Render everything from the start of the records through the line holding "[728,383,772,437]", inclusive, as a numbered list, with blank lines omitted.

━━━━━ TASK INPUT ━━━━━

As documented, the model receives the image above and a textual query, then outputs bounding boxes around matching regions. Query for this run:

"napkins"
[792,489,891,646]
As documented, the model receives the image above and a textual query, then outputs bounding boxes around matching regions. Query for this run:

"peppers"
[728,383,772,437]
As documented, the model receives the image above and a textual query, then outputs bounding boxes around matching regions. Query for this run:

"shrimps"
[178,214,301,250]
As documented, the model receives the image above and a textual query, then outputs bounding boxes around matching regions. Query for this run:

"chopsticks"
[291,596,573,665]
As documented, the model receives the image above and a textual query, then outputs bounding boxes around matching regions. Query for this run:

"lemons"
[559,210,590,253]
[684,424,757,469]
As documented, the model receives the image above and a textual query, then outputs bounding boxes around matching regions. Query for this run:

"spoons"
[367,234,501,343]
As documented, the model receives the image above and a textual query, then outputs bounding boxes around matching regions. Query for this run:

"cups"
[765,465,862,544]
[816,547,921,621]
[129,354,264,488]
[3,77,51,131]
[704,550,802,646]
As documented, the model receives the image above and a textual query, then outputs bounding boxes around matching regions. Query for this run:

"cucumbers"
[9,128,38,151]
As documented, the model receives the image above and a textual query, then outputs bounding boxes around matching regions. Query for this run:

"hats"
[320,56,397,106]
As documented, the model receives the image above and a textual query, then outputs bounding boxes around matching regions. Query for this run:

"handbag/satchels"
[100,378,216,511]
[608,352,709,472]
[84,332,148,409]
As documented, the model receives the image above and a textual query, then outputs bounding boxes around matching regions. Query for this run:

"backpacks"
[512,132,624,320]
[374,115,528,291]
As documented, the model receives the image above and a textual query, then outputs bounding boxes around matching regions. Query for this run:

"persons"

━━━━━

• _SOLUTION FOR THIS PROBLEM_:
1. As documented, the model receives the image above and a textual query, then outputs bounding boxes around matching regions. Query for this run:
2. "napkins"
3. [792,489,891,646]
4. As documented, the model receives the image above and a textual query, then outputs bounding boxes around matching regions. Query for this run:
5. "peppers"
6. [728,383,772,437]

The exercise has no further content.